** Problem statement **
Your task is to copy a single run of lines that starts at the line with "Between which two" and stops at the line with "How many f-stop", keeping both ends. Copy nothing else.

** Data for processing **
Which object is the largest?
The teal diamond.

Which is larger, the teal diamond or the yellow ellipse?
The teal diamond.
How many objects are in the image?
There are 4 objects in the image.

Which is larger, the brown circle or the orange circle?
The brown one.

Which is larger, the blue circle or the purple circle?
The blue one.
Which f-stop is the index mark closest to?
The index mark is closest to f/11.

* * *

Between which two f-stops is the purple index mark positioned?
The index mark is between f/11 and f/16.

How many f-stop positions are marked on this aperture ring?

** Response **
Between which two f-stops is the purple index mark positioned?
The index mark is between f/11 and f/16.

How many f-stop positions are marked on this aperture ring?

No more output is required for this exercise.